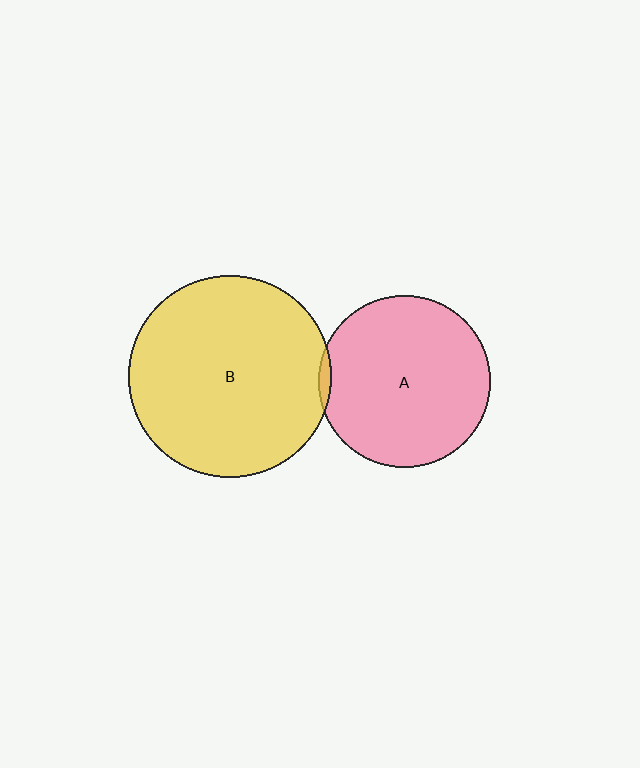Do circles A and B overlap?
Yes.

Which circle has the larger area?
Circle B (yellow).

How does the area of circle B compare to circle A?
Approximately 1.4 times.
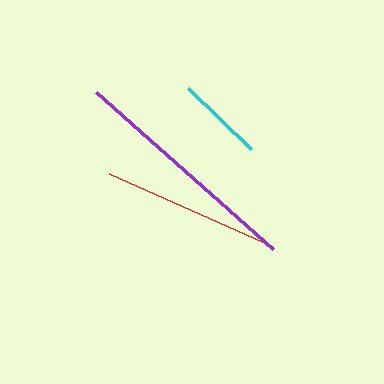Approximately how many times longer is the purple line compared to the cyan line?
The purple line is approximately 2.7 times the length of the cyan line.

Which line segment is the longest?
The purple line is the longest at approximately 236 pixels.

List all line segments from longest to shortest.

= = = =

Request — Output the records above exactly as they are, leaving out the pictures.

Output for this exercise —
Do circles A and B overlap?
Yes.

Which circle has the larger area?
Circle B (yellow).

How does the area of circle B compare to circle A?
Approximately 1.4 times.
Approximately how many times longer is the purple line compared to the cyan line?
The purple line is approximately 2.7 times the length of the cyan line.

Which line segment is the longest?
The purple line is the longest at approximately 236 pixels.

List all line segments from longest to shortest.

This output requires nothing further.